** Begin DATA SECTION **

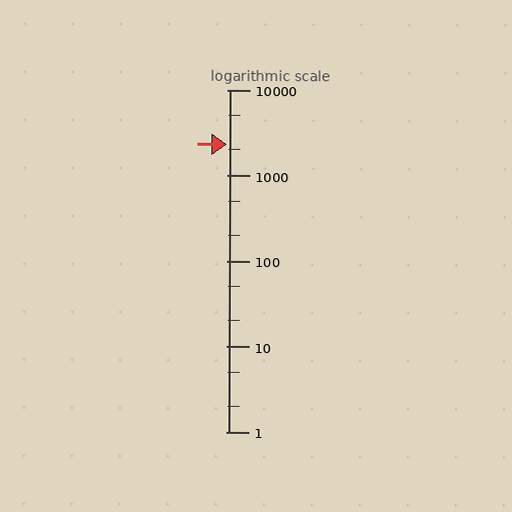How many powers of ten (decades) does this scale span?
The scale spans 4 decades, from 1 to 10000.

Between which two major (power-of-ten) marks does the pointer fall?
The pointer is between 1000 and 10000.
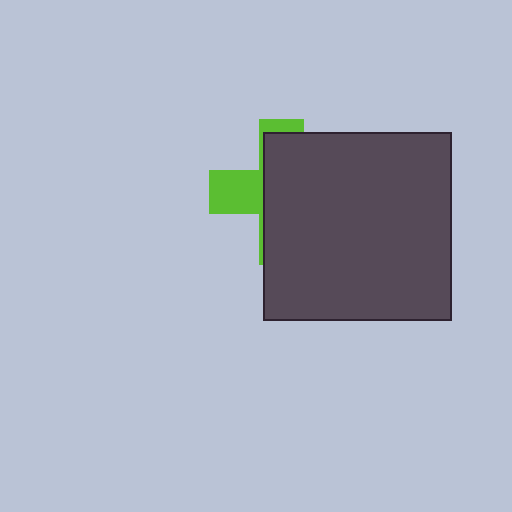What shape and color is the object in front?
The object in front is a dark gray square.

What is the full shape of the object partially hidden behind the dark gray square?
The partially hidden object is a lime cross.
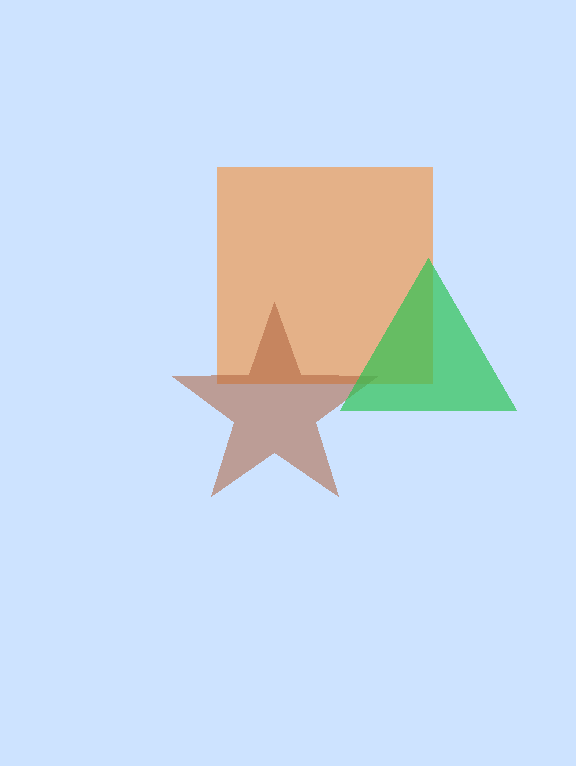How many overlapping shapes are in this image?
There are 3 overlapping shapes in the image.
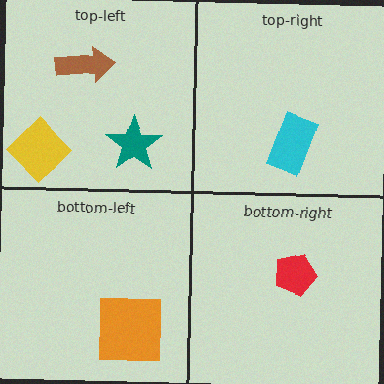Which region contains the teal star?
The top-left region.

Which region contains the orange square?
The bottom-left region.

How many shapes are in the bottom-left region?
1.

** End DATA SECTION **

▶ [TASK DESCRIPTION]:
Set the pictures aside and transcribe the data above exactly.

▶ [OUTPUT FOR THIS EXERCISE]:
How many powers of ten (decades) does this scale span?
The scale spans 4 decades, from 1 to 10000.

Between which two major (power-of-ten) marks does the pointer fall?
The pointer is between 1000 and 10000.
What shape and color is the object in front?
The object in front is a dark gray square.

What is the full shape of the object partially hidden behind the dark gray square?
The partially hidden object is a lime cross.
How many overlapping shapes are in this image?
There are 3 overlapping shapes in the image.
Which region contains the teal star?
The top-left region.

Which region contains the orange square?
The bottom-left region.

How many shapes are in the bottom-left region?
1.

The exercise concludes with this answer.